◆ **Records for processing**
- - -
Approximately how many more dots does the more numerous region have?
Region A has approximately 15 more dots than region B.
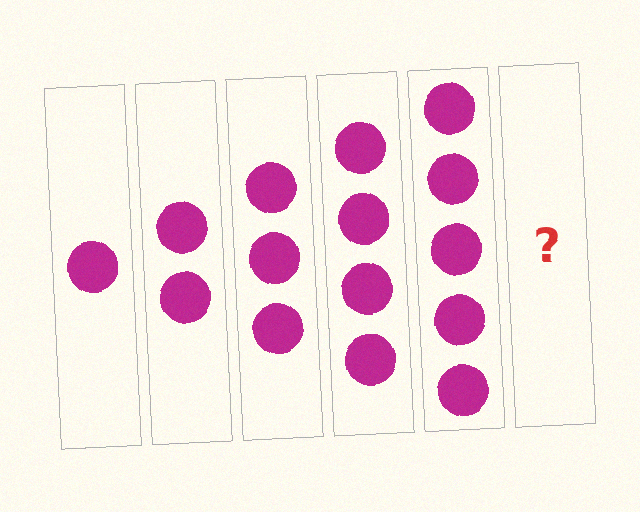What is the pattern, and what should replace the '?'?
- - -
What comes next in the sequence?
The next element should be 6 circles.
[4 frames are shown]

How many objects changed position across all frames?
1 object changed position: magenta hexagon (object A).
- - -
◆ **What is being asked**
Repeat, word for word, the lines of the material above from the one holding "Approximately how many" through the one holding "What is the". Leave out pictures.

◆ **Reply**
Approximately how many more dots does the more numerous region have?
Region A has approximately 15 more dots than region B.
What is the pattern, and what should replace the '?'?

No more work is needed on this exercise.